[Short exercise]: Transcribe nothing but the lines from the one with "What is the" to the end of the entries, both included, keeping each exact and leaving every picture out.

■ ■ ■ ■ ■

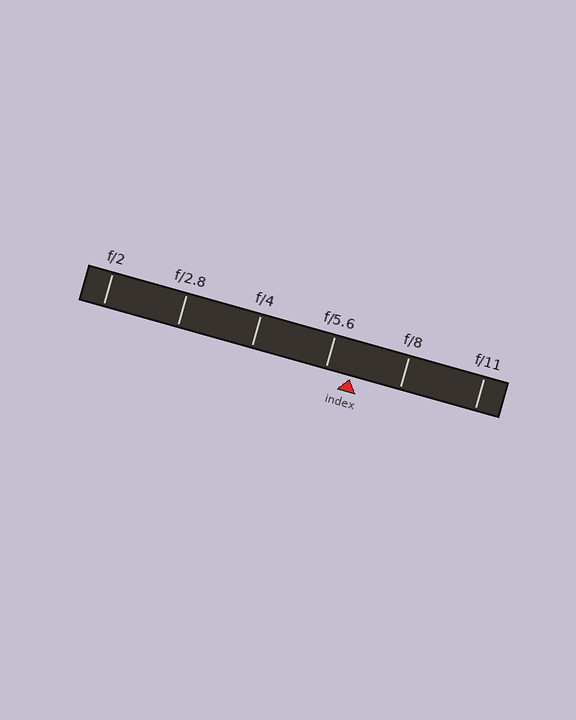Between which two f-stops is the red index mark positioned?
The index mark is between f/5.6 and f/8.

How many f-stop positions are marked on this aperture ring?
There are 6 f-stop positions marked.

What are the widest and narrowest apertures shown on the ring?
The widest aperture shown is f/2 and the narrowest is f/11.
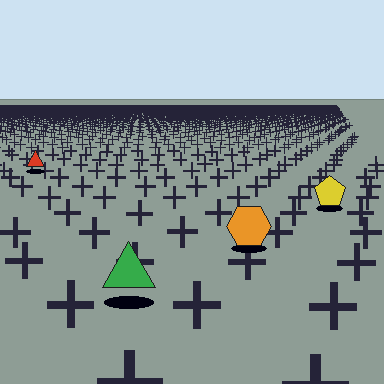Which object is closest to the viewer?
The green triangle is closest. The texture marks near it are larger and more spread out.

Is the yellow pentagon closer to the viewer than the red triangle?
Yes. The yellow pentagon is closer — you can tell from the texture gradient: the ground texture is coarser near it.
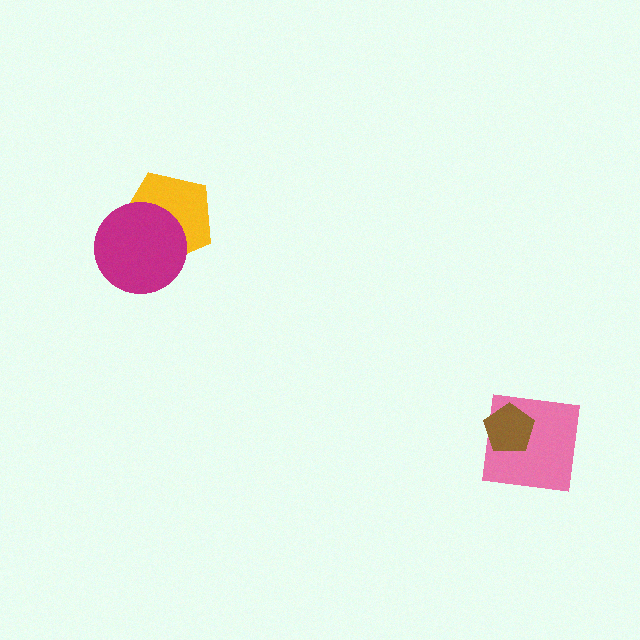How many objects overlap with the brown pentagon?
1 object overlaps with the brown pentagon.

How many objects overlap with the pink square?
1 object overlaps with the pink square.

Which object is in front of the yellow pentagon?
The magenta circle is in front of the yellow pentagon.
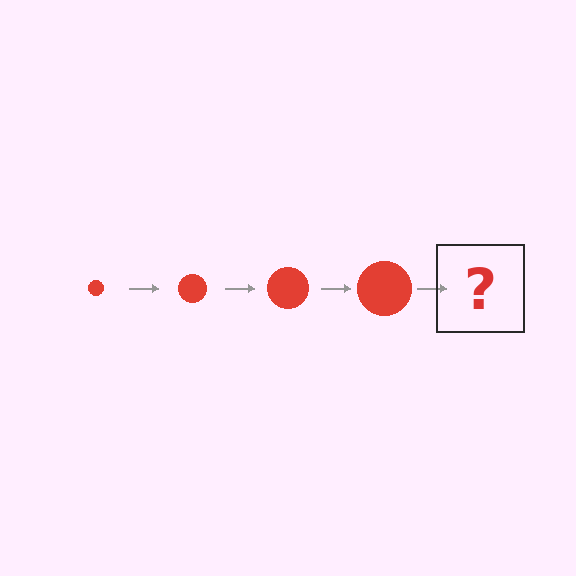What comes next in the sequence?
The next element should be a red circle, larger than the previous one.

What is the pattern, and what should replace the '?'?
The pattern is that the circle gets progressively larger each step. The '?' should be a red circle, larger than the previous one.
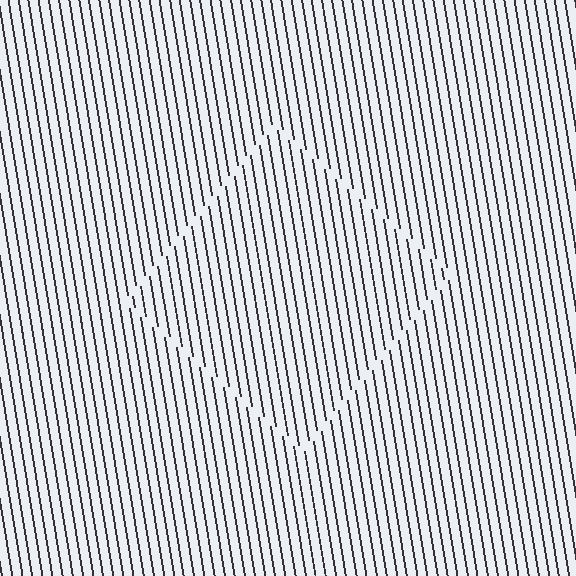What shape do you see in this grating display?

■ ■ ■ ■ ■

[Exercise response]:
What is the pattern, and what should replace the '?'?
The pattern is that the circle gets progressively larger each step. The '?' should be a red circle, larger than the previous one.
What shape do you see in this grating display?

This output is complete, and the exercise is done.